-- Begin Extracted entries --
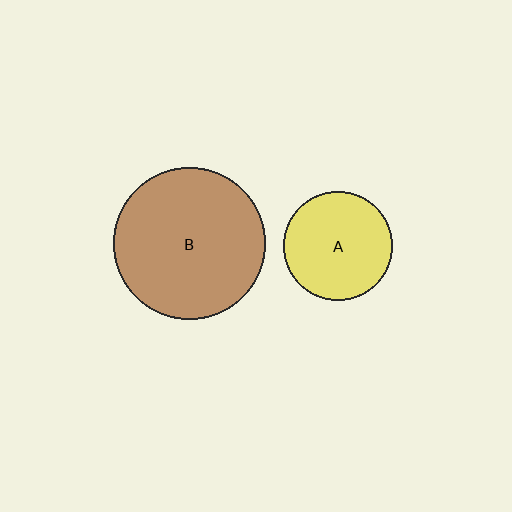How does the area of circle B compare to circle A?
Approximately 1.9 times.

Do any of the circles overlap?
No, none of the circles overlap.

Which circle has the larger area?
Circle B (brown).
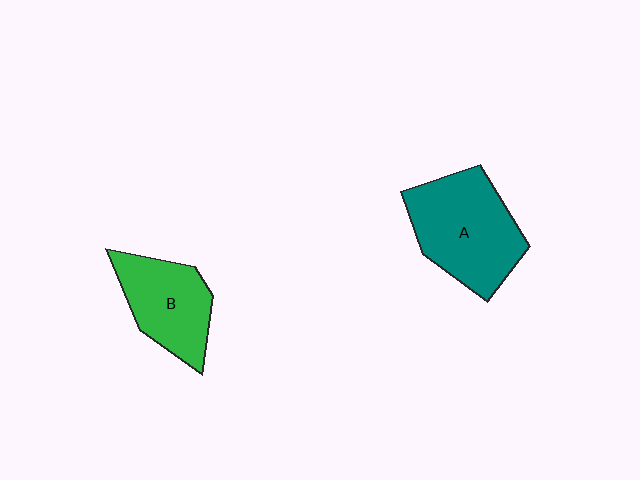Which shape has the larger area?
Shape A (teal).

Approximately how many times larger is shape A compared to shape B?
Approximately 1.4 times.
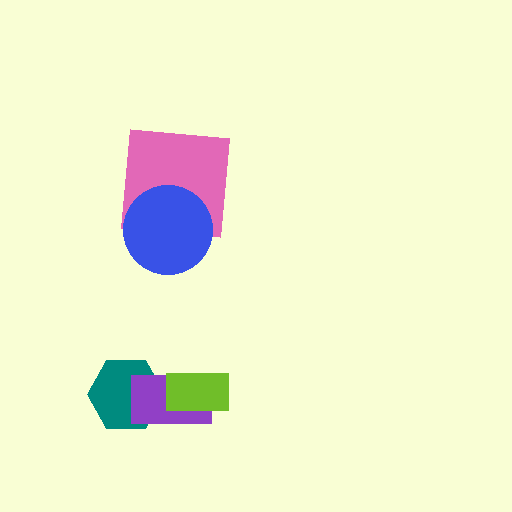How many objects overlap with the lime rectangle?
1 object overlaps with the lime rectangle.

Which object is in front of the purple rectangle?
The lime rectangle is in front of the purple rectangle.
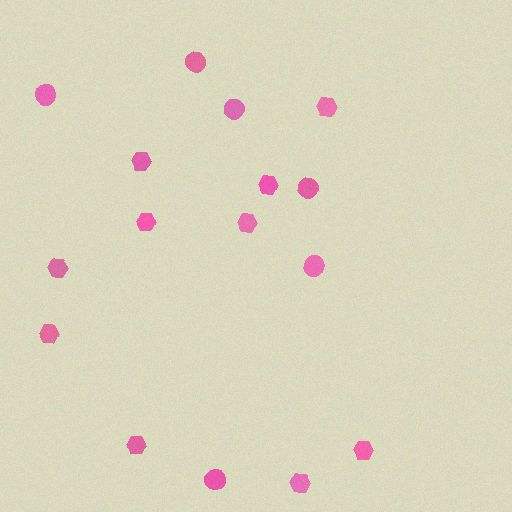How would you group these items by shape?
There are 2 groups: one group of hexagons (10) and one group of circles (6).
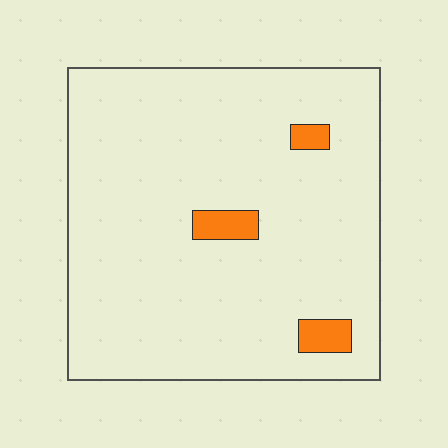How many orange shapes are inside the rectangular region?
3.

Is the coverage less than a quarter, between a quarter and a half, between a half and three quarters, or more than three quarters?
Less than a quarter.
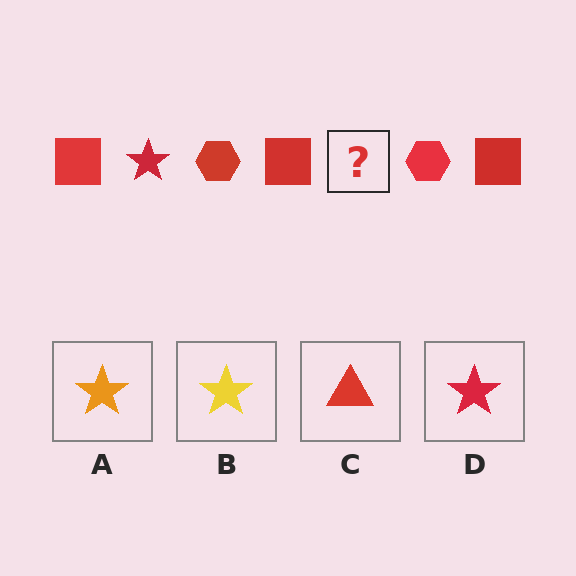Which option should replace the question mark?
Option D.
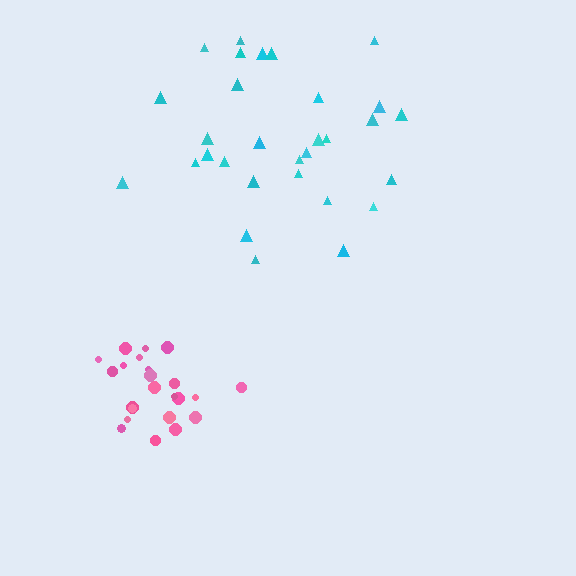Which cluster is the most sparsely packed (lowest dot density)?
Cyan.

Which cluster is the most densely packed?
Pink.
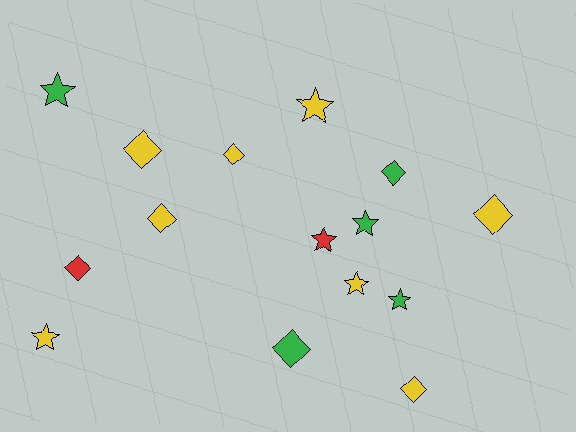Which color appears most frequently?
Yellow, with 8 objects.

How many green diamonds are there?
There are 2 green diamonds.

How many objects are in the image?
There are 15 objects.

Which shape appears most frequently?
Diamond, with 8 objects.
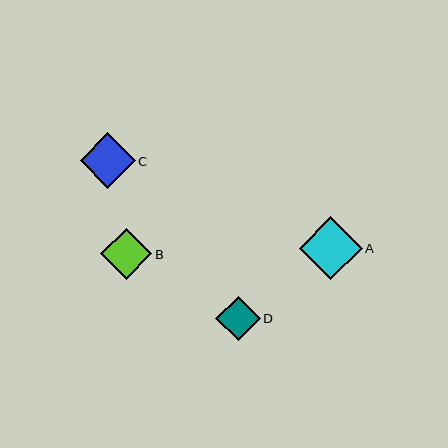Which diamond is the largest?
Diamond A is the largest with a size of approximately 63 pixels.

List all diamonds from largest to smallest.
From largest to smallest: A, C, B, D.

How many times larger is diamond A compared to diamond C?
Diamond A is approximately 1.1 times the size of diamond C.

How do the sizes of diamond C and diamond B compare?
Diamond C and diamond B are approximately the same size.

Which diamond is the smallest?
Diamond D is the smallest with a size of approximately 44 pixels.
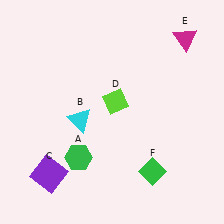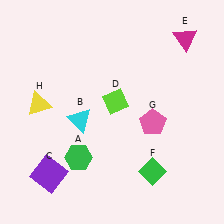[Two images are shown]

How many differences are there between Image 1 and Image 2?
There are 2 differences between the two images.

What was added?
A pink pentagon (G), a yellow triangle (H) were added in Image 2.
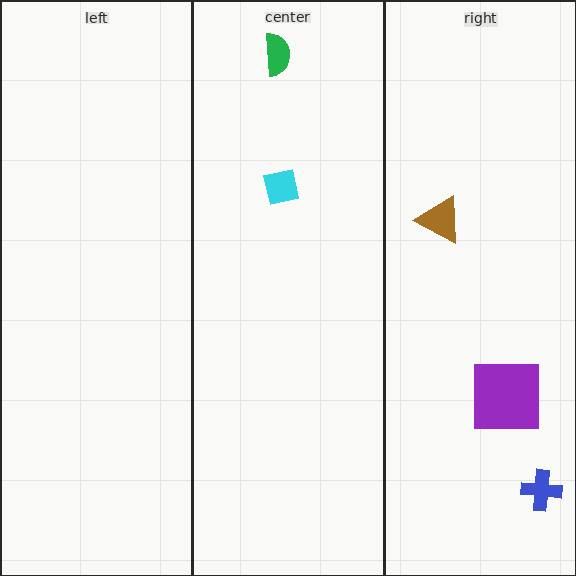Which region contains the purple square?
The right region.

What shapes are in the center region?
The green semicircle, the cyan square.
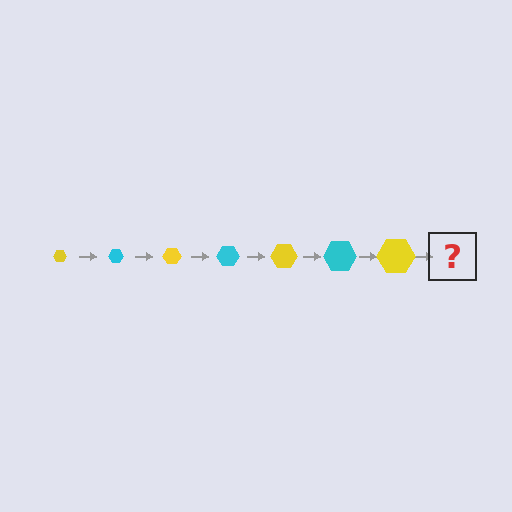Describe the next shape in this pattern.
It should be a cyan hexagon, larger than the previous one.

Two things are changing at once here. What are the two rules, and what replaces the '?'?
The two rules are that the hexagon grows larger each step and the color cycles through yellow and cyan. The '?' should be a cyan hexagon, larger than the previous one.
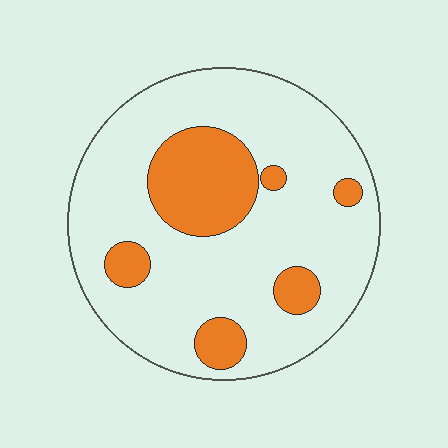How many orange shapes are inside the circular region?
6.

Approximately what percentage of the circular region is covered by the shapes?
Approximately 20%.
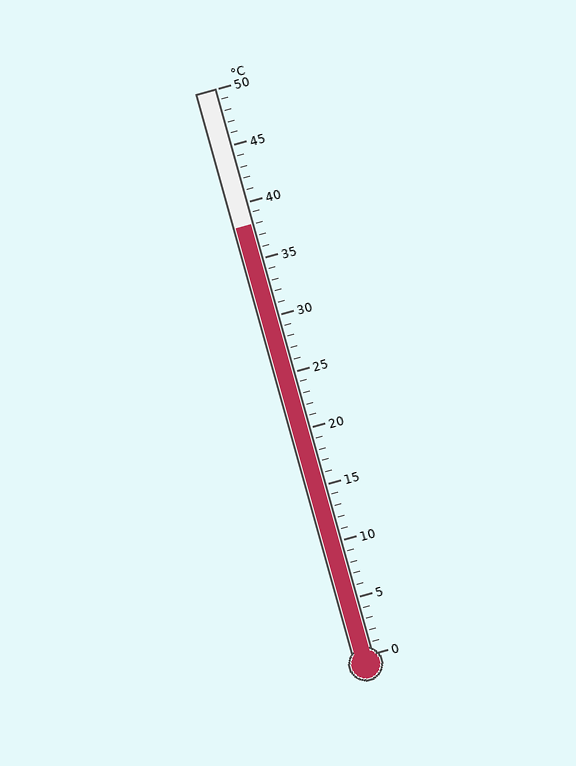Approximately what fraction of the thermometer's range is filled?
The thermometer is filled to approximately 75% of its range.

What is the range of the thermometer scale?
The thermometer scale ranges from 0°C to 50°C.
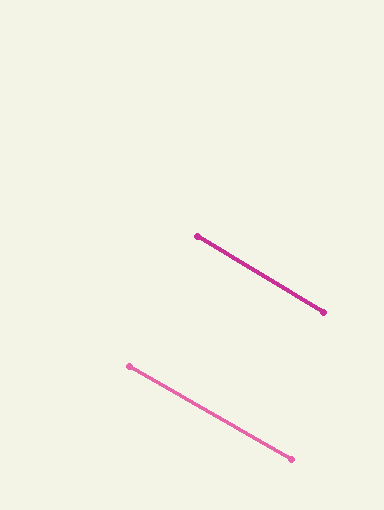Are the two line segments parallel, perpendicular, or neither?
Parallel — their directions differ by only 1.4°.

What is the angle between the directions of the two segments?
Approximately 1 degree.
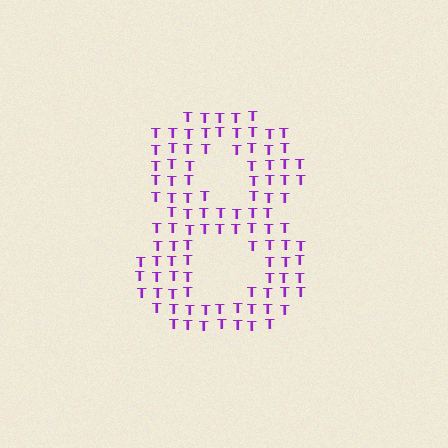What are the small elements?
The small elements are letter T's.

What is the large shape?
The large shape is the digit 8.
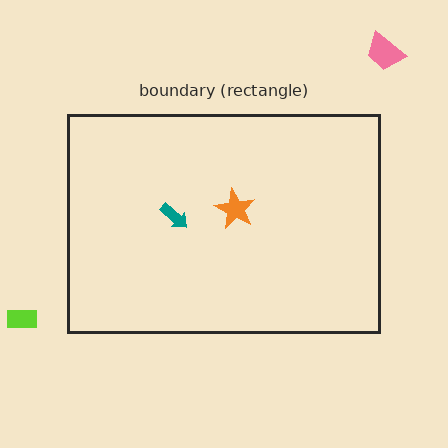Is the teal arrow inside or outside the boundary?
Inside.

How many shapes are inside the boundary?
2 inside, 2 outside.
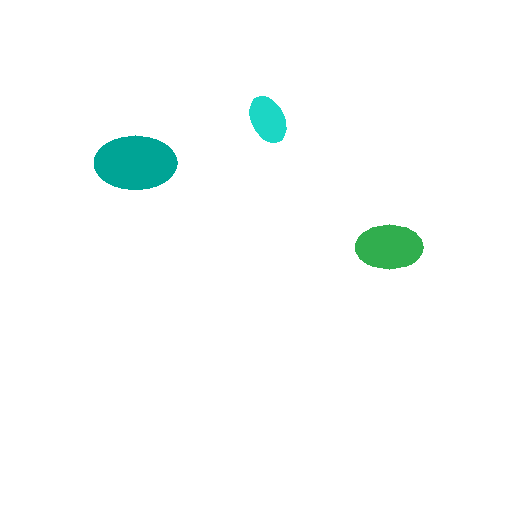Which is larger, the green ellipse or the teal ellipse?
The teal one.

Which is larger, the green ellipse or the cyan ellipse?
The green one.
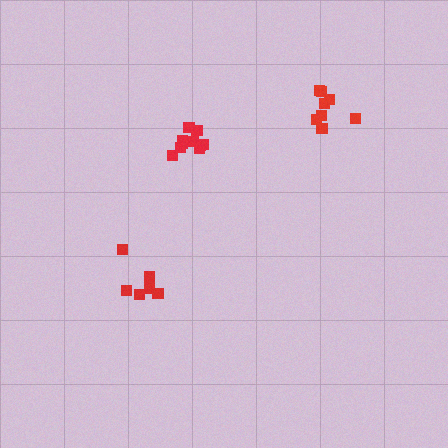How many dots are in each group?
Group 1: 8 dots, Group 2: 10 dots, Group 3: 6 dots (24 total).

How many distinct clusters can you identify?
There are 3 distinct clusters.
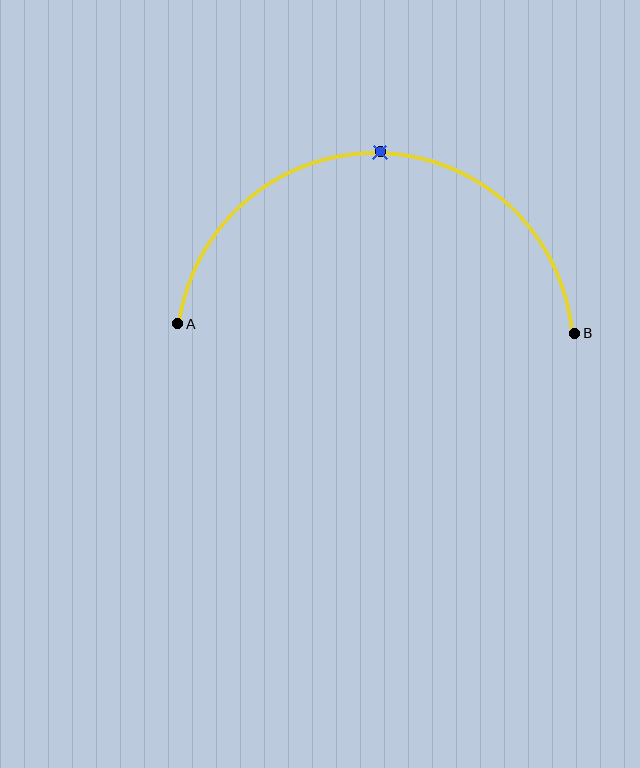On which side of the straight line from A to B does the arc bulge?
The arc bulges above the straight line connecting A and B.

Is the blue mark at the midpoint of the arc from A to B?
Yes. The blue mark lies on the arc at equal arc-length from both A and B — it is the arc midpoint.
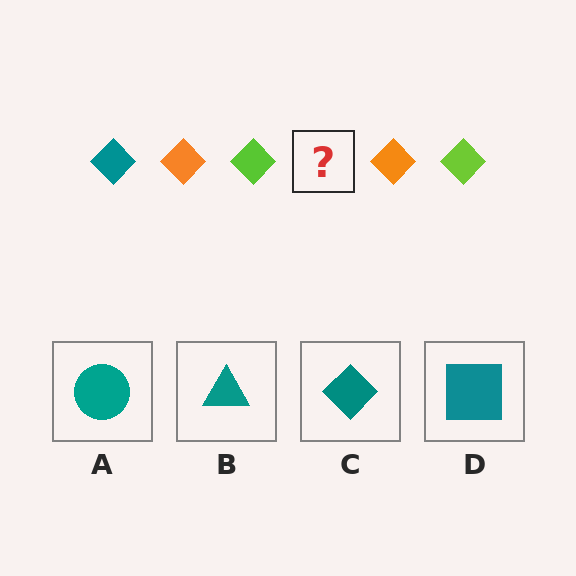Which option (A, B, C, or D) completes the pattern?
C.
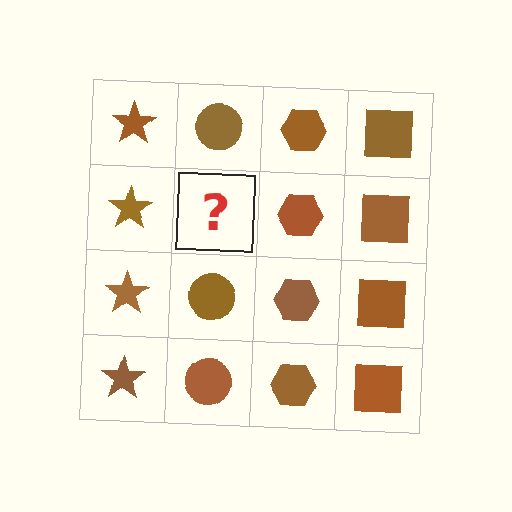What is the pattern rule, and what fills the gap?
The rule is that each column has a consistent shape. The gap should be filled with a brown circle.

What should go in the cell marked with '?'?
The missing cell should contain a brown circle.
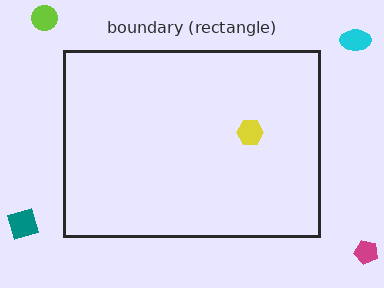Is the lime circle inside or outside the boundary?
Outside.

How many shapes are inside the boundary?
1 inside, 4 outside.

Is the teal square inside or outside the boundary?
-- End Extracted entries --
• [Task objective]:
Retype the entries word for word. Omit any images.

• [Completed task]:
How does the area of circle B compare to circle A?
Approximately 1.9 times.

Do any of the circles overlap?
No, none of the circles overlap.

Which circle has the larger area?
Circle B (brown).
Which shape has the larger area?
Shape A (teal).

Approximately how many times larger is shape A compared to shape B?
Approximately 1.4 times.
How many objects overlap with the lime rectangle?
1 object overlaps with the lime rectangle.

Which object is in front of the purple rectangle?
The lime rectangle is in front of the purple rectangle.
How would you group these items by shape?
There are 2 groups: one group of hexagons (10) and one group of circles (6).
How many orange shapes are inside the rectangular region?
3.

Is the coverage less than a quarter, between a quarter and a half, between a half and three quarters, or more than three quarters?
Less than a quarter.
Which option should replace the question mark?
Option D.
Which cluster is the most sparsely packed (lowest dot density)?
Cyan.

Which cluster is the most densely packed?
Pink.
Which color appears most frequently?
Yellow, with 8 objects.

How many green diamonds are there?
There are 2 green diamonds.

How many objects are in the image?
There are 15 objects.

Which shape appears most frequently?
Diamond, with 8 objects.
Which diamond is the largest?
Diamond A is the largest with a size of approximately 63 pixels.

List all diamonds from largest to smallest.
From largest to smallest: A, C, B, D.

How many times larger is diamond A compared to diamond C?
Diamond A is approximately 1.1 times the size of diamond C.

How do the sizes of diamond C and diamond B compare?
Diamond C and diamond B are approximately the same size.

Which diamond is the smallest?
Diamond D is the smallest with a size of approximately 44 pixels.
[Two images are shown]

How many differences are there between Image 1 and Image 2?
There are 2 differences between the two images.

What was added?
A pink pentagon (G), a yellow triangle (H) were added in Image 2.
Which region contains the purple square?
The right region.

What shapes are in the center region?
The green semicircle, the cyan square.
Describe the next shape in this pattern.
It should be a cyan hexagon, larger than the previous one.

Two things are changing at once here. What are the two rules, and what replaces the '?'?
The two rules are that the hexagon grows larger each step and the color cycles through yellow and cyan. The '?' should be a cyan hexagon, larger than the previous one.
How many orange shapes are inside the circular region?
6.

Approximately what percentage of the circular region is covered by the shapes?
Approximately 20%.
Approximately what fraction of the thermometer's range is filled?
The thermometer is filled to approximately 75% of its range.

What is the range of the thermometer scale?
The thermometer scale ranges from 0°C to 50°C.
Are the two line segments parallel, perpendicular, or neither?
Parallel — their directions differ by only 1.4°.

What is the angle between the directions of the two segments?
Approximately 1 degree.
What are the small elements?
The small elements are letter T's.

What is the large shape?
The large shape is the digit 8.
Is the teal arrow inside or outside the boundary?
Inside.

How many shapes are inside the boundary?
2 inside, 2 outside.
Which is larger, the green ellipse or the teal ellipse?
The teal one.

Which is larger, the green ellipse or the cyan ellipse?
The green one.
How many dots are in each group?
Group 1: 8 dots, Group 2: 10 dots, Group 3: 6 dots (24 total).

How many distinct clusters can you identify?
There are 3 distinct clusters.
On which side of the straight line from A to B does the arc bulge?
The arc bulges above the straight line connecting A and B.

Is the blue mark at the midpoint of the arc from A to B?
Yes. The blue mark lies on the arc at equal arc-length from both A and B — it is the arc midpoint.
Which option (A, B, C, or D) completes the pattern?
C.
What is the pattern rule, and what fills the gap?
The rule is that each column has a consistent shape. The gap should be filled with a brown circle.

What should go in the cell marked with '?'?
The missing cell should contain a brown circle.
Is the lime circle inside or outside the boundary?
Outside.

How many shapes are inside the boundary?
1 inside, 4 outside.

Is the teal square inside or outside the boundary?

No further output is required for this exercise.